>> START Extracted material

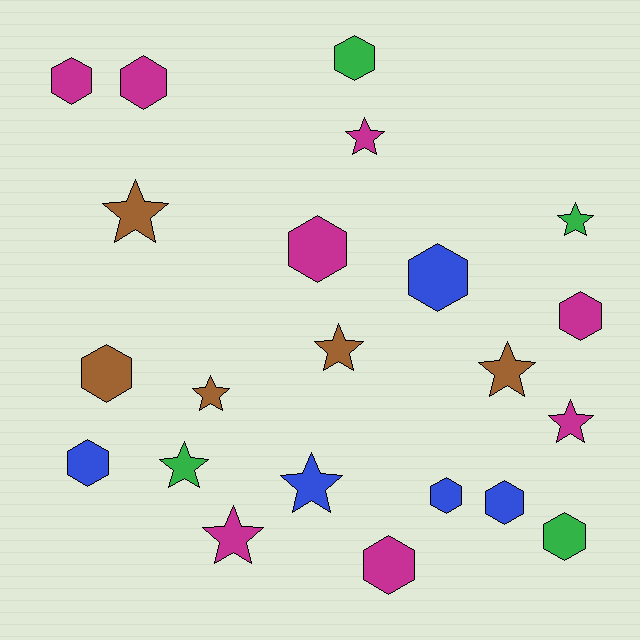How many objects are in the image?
There are 22 objects.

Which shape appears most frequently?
Hexagon, with 12 objects.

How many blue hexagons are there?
There are 4 blue hexagons.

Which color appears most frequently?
Magenta, with 8 objects.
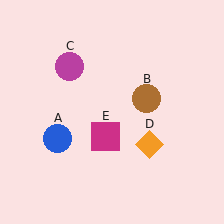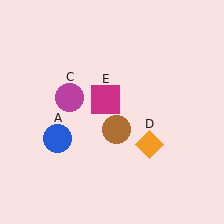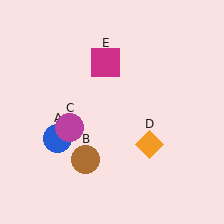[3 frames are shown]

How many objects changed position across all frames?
3 objects changed position: brown circle (object B), magenta circle (object C), magenta square (object E).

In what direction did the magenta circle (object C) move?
The magenta circle (object C) moved down.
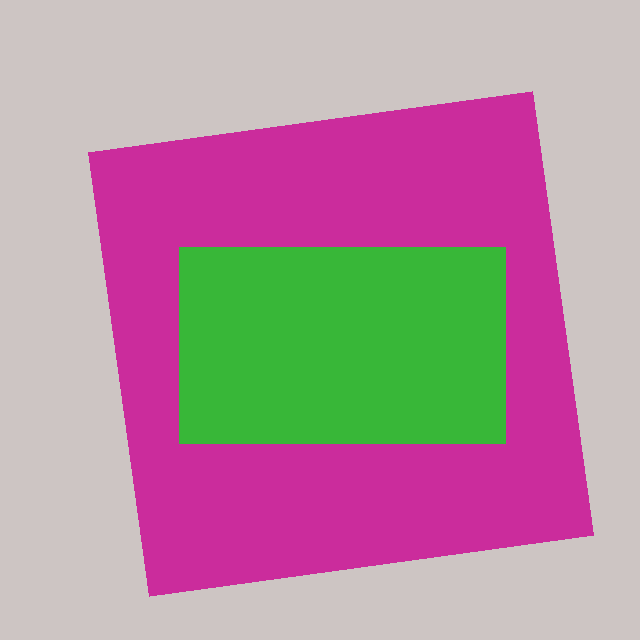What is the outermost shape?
The magenta square.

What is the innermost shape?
The green rectangle.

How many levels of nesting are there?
2.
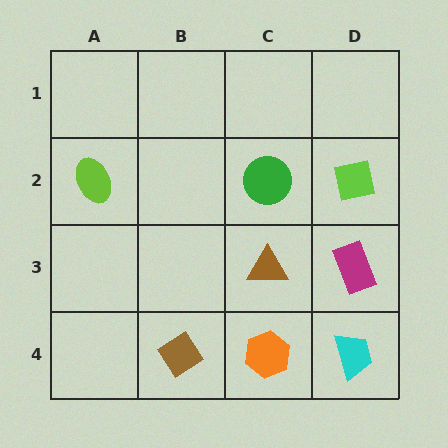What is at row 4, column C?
An orange hexagon.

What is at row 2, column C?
A green circle.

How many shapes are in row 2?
3 shapes.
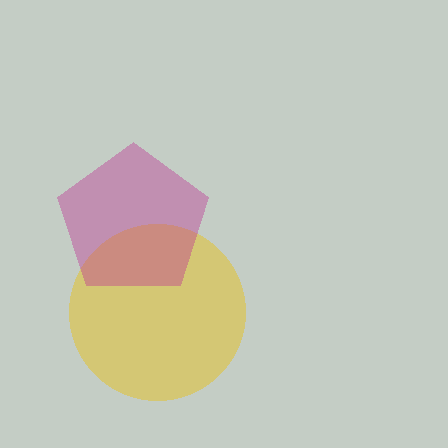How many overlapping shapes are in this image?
There are 2 overlapping shapes in the image.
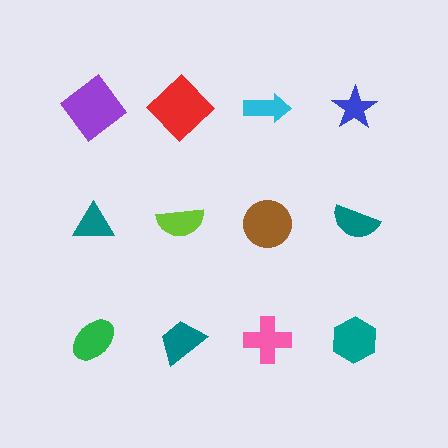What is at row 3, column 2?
A teal trapezoid.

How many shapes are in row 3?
4 shapes.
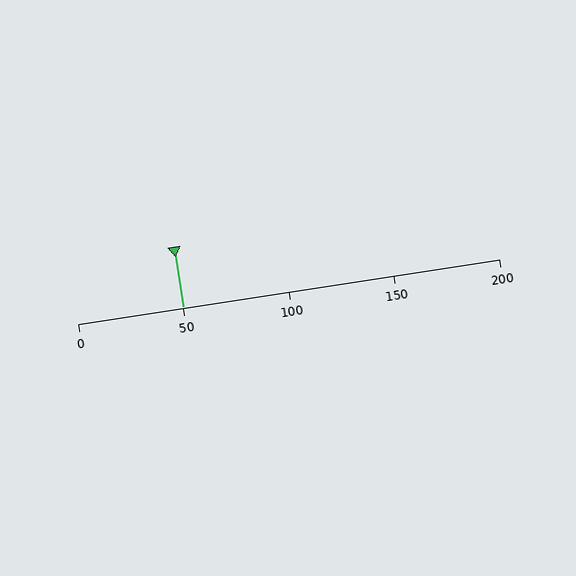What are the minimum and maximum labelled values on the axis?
The axis runs from 0 to 200.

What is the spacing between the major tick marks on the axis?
The major ticks are spaced 50 apart.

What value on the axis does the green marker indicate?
The marker indicates approximately 50.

>> END Extracted material

— Exercise instructions —
With pictures left out, repeat exactly the lines from the line bearing "In what direction" through the final line of the records above.

— Full solution —
In what direction did the magenta circle (object C) move?
The magenta circle (object C) moved down.
What is the outermost shape?
The magenta square.

What is the innermost shape?
The green rectangle.

How many levels of nesting are there?
2.
What is at row 4, column C?
An orange hexagon.

What is at row 2, column C?
A green circle.

How many shapes are in row 2?
3 shapes.
How many overlapping shapes are in this image?
There are 2 overlapping shapes in the image.
What is at row 3, column 2?
A teal trapezoid.

How many shapes are in row 3?
4 shapes.
What are the minimum and maximum labelled values on the axis?
The axis runs from 0 to 200.

What is the spacing between the major tick marks on the axis?
The major ticks are spaced 50 apart.

What value on the axis does the green marker indicate?
The marker indicates approximately 50.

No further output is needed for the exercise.